# Exercise goal:
What follows is a listing; restate every line of it word for word.

# Exercise inputs:
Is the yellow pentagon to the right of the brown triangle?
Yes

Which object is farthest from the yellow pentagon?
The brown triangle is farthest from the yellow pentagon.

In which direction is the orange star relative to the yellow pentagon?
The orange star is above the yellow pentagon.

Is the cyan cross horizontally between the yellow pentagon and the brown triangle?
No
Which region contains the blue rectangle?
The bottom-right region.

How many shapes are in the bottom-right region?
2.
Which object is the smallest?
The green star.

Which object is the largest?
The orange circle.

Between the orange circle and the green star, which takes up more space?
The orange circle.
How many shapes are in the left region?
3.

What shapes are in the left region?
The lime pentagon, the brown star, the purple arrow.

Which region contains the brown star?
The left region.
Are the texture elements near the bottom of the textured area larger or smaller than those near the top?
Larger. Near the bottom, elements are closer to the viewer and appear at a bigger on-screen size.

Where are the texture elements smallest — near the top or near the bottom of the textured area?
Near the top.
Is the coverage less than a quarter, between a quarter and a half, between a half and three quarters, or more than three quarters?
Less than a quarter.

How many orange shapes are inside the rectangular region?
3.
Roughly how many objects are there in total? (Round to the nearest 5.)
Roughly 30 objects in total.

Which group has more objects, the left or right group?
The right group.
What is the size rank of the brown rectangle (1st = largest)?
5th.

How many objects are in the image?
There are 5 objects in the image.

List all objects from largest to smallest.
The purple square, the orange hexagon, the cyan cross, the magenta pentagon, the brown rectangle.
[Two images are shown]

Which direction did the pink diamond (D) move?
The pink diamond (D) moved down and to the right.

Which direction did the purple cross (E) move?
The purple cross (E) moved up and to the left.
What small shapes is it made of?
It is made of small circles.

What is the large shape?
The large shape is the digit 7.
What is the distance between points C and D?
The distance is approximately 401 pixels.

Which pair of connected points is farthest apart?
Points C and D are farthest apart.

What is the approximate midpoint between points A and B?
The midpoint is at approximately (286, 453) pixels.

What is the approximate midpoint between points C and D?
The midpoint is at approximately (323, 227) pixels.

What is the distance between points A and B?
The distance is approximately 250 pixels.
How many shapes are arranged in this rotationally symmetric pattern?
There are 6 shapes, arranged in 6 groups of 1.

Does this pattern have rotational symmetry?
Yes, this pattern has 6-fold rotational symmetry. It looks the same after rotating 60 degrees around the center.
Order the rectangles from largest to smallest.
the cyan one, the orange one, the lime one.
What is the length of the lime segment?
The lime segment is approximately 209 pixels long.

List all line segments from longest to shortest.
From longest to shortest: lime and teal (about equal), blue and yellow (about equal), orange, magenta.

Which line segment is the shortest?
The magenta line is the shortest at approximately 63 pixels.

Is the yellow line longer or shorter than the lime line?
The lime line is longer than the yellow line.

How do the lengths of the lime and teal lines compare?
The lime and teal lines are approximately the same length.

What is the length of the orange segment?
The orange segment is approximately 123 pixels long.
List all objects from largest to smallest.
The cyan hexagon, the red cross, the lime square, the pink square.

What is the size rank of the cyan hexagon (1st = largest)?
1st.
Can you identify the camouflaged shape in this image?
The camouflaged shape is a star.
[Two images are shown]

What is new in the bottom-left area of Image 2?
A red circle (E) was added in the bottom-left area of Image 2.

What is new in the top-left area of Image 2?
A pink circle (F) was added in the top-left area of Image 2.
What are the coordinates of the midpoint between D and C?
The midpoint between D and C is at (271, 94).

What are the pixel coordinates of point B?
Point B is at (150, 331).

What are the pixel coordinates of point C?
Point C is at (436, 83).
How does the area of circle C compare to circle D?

# Result of this task:
Is the yellow pentagon to the right of the brown triangle?
Yes

Which object is farthest from the yellow pentagon?
The brown triangle is farthest from the yellow pentagon.

In which direction is the orange star relative to the yellow pentagon?
The orange star is above the yellow pentagon.

Is the cyan cross horizontally between the yellow pentagon and the brown triangle?
No
Which region contains the blue rectangle?
The bottom-right region.

How many shapes are in the bottom-right region?
2.
Which object is the smallest?
The green star.

Which object is the largest?
The orange circle.

Between the orange circle and the green star, which takes up more space?
The orange circle.
How many shapes are in the left region?
3.

What shapes are in the left region?
The lime pentagon, the brown star, the purple arrow.

Which region contains the brown star?
The left region.
Are the texture elements near the bottom of the textured area larger or smaller than those near the top?
Larger. Near the bottom, elements are closer to the viewer and appear at a bigger on-screen size.

Where are the texture elements smallest — near the top or near the bottom of the textured area?
Near the top.
Is the coverage less than a quarter, between a quarter and a half, between a half and three quarters, or more than three quarters?
Less than a quarter.

How many orange shapes are inside the rectangular region?
3.
Roughly how many objects are there in total? (Round to the nearest 5.)
Roughly 30 objects in total.

Which group has more objects, the left or right group?
The right group.
What is the size rank of the brown rectangle (1st = largest)?
5th.

How many objects are in the image?
There are 5 objects in the image.

List all objects from largest to smallest.
The purple square, the orange hexagon, the cyan cross, the magenta pentagon, the brown rectangle.
[Two images are shown]

Which direction did the pink diamond (D) move?
The pink diamond (D) moved down and to the right.

Which direction did the purple cross (E) move?
The purple cross (E) moved up and to the left.
What small shapes is it made of?
It is made of small circles.

What is the large shape?
The large shape is the digit 7.
What is the distance between points C and D?
The distance is approximately 401 pixels.

Which pair of connected points is farthest apart?
Points C and D are farthest apart.

What is the approximate midpoint between points A and B?
The midpoint is at approximately (286, 453) pixels.

What is the approximate midpoint between points C and D?
The midpoint is at approximately (323, 227) pixels.

What is the distance between points A and B?
The distance is approximately 250 pixels.
How many shapes are arranged in this rotationally symmetric pattern?
There are 6 shapes, arranged in 6 groups of 1.

Does this pattern have rotational symmetry?
Yes, this pattern has 6-fold rotational symmetry. It looks the same after rotating 60 degrees around the center.
Order the rectangles from largest to smallest.
the cyan one, the orange one, the lime one.
What is the length of the lime segment?
The lime segment is approximately 209 pixels long.

List all line segments from longest to shortest.
From longest to shortest: lime and teal (about equal), blue and yellow (about equal), orange, magenta.

Which line segment is the shortest?
The magenta line is the shortest at approximately 63 pixels.

Is the yellow line longer or shorter than the lime line?
The lime line is longer than the yellow line.

How do the lengths of the lime and teal lines compare?
The lime and teal lines are approximately the same length.

What is the length of the orange segment?
The orange segment is approximately 123 pixels long.
List all objects from largest to smallest.
The cyan hexagon, the red cross, the lime square, the pink square.

What is the size rank of the cyan hexagon (1st = largest)?
1st.
Can you identify the camouflaged shape in this image?
The camouflaged shape is a star.
[Two images are shown]

What is new in the bottom-left area of Image 2?
A red circle (E) was added in the bottom-left area of Image 2.

What is new in the top-left area of Image 2?
A pink circle (F) was added in the top-left area of Image 2.
What are the coordinates of the midpoint between D and C?
The midpoint between D and C is at (271, 94).

What are the pixel coordinates of point B?
Point B is at (150, 331).

What are the pixel coordinates of point C?
Point C is at (436, 83).
How does the area of circle C compare to circle D?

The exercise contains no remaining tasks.